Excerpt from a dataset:
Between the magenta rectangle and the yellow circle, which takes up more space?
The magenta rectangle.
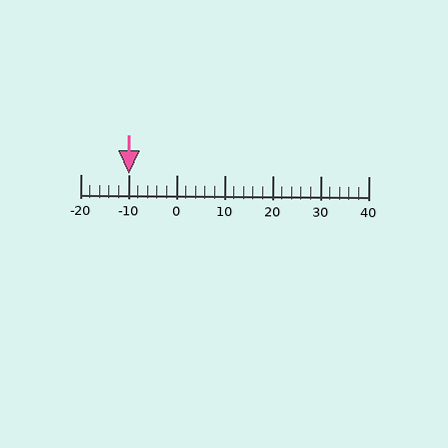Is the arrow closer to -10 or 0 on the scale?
The arrow is closer to -10.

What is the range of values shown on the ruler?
The ruler shows values from -20 to 40.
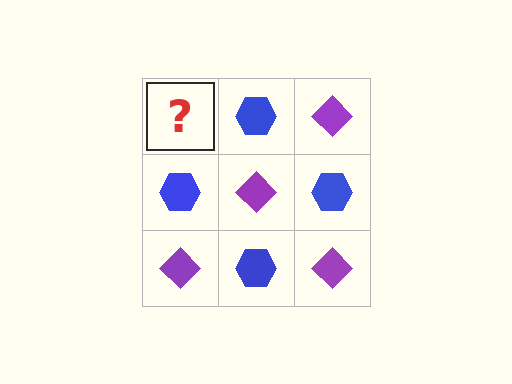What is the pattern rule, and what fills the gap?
The rule is that it alternates purple diamond and blue hexagon in a checkerboard pattern. The gap should be filled with a purple diamond.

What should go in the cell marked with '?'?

Requirements = Skip the pictures and write out exactly the lines from the line containing "What is the range" through the end of the listing above.

Completed exercise =
What is the range of values shown on the ruler?
The ruler shows values from -20 to 40.
What is the pattern rule, and what fills the gap?
The rule is that it alternates purple diamond and blue hexagon in a checkerboard pattern. The gap should be filled with a purple diamond.

What should go in the cell marked with '?'?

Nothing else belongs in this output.